• What is being asked
Transcribe each of the records below exactly, excluding all pictures.

• Data shown
☆ ☆ ☆ ☆ ☆
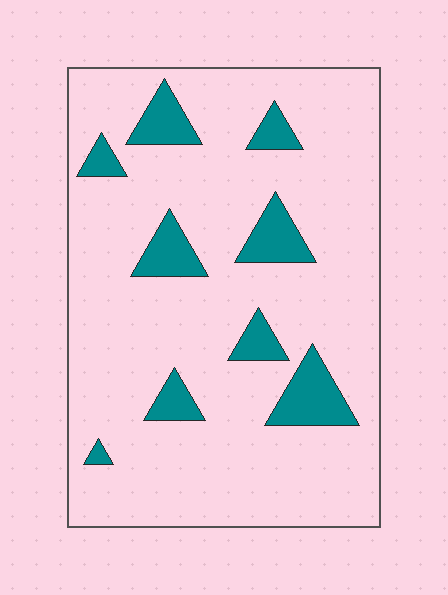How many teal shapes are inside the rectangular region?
9.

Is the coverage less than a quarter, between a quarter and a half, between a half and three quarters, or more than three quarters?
Less than a quarter.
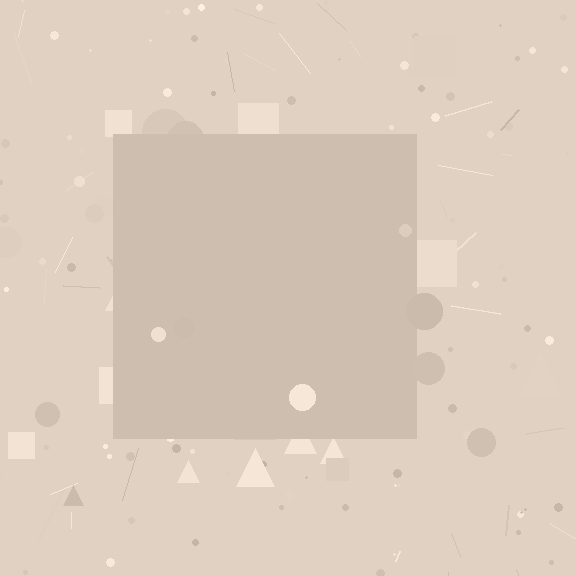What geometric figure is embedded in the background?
A square is embedded in the background.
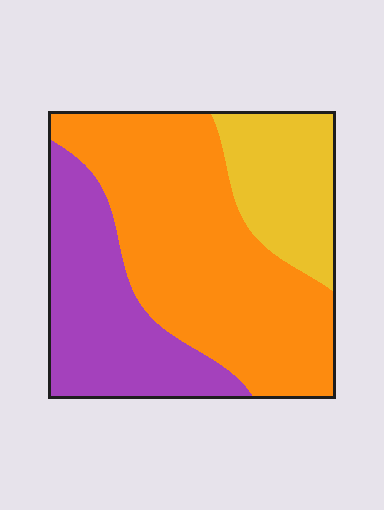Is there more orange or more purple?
Orange.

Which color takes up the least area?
Yellow, at roughly 20%.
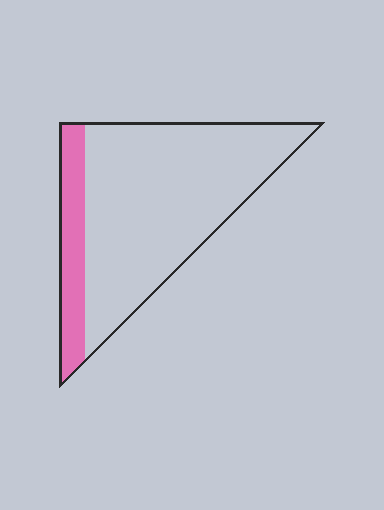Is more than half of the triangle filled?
No.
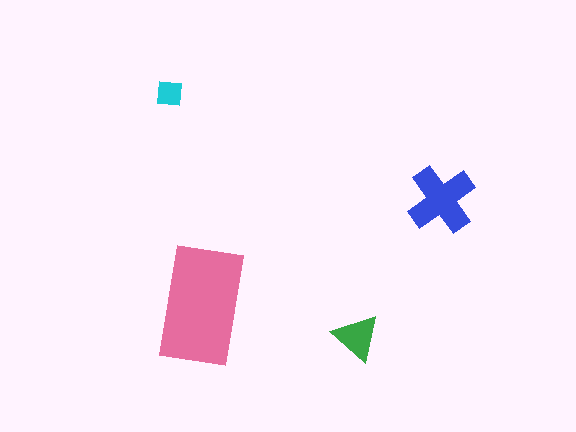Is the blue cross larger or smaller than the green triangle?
Larger.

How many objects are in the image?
There are 4 objects in the image.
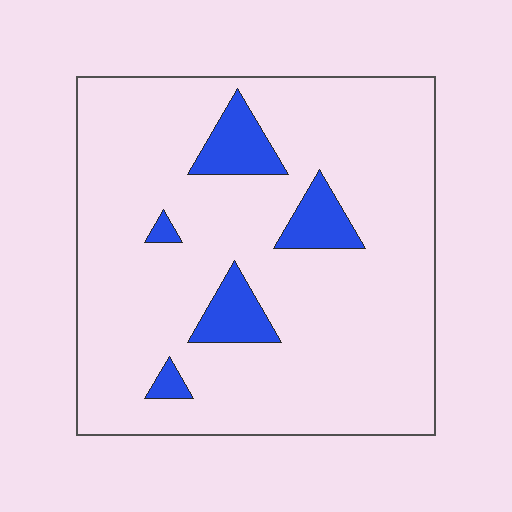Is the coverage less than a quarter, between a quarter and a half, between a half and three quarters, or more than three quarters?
Less than a quarter.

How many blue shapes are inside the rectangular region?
5.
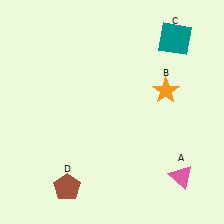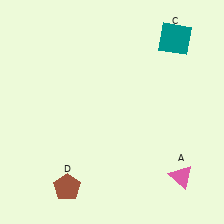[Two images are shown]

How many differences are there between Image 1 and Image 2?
There is 1 difference between the two images.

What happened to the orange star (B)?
The orange star (B) was removed in Image 2. It was in the top-right area of Image 1.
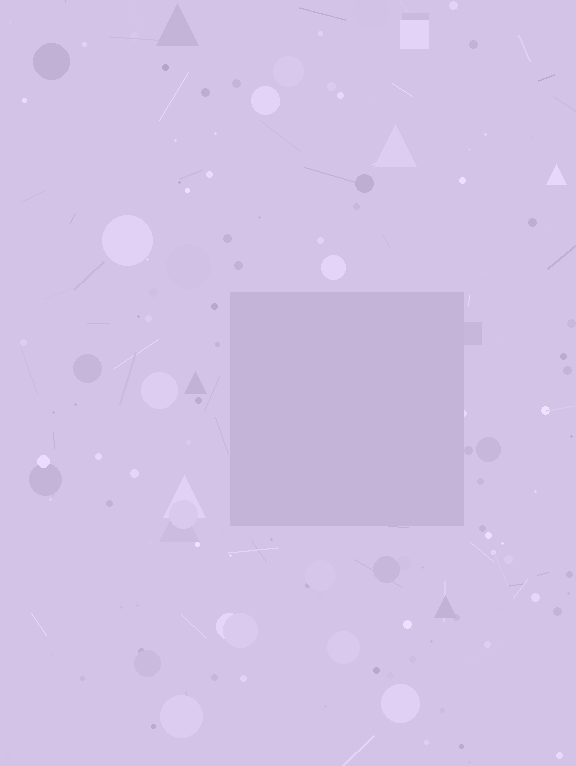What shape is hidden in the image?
A square is hidden in the image.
☆ ☆ ☆ ☆ ☆
• Right answer
How many teal shapes are inside the rectangular region?
9.

Is the coverage less than a quarter, between a quarter and a half, between a half and three quarters, or more than three quarters?
Less than a quarter.
What geometric figure is embedded in the background?
A square is embedded in the background.
Is there more orange or more purple?
Orange.

Which color takes up the least area?
Yellow, at roughly 20%.
Is more than half of the triangle filled?
No.
Is the blue cross larger or smaller than the green triangle?
Larger.

How many objects are in the image?
There are 4 objects in the image.
Is the coverage less than a quarter, between a quarter and a half, between a half and three quarters, or more than three quarters?
Less than a quarter.

How many blue shapes are inside the rectangular region?
5.
[Two images are shown]

How many differences are there between Image 1 and Image 2?
There is 1 difference between the two images.

What happened to the orange star (B)?
The orange star (B) was removed in Image 2. It was in the top-right area of Image 1.
What shape is hidden in the image?
A square is hidden in the image.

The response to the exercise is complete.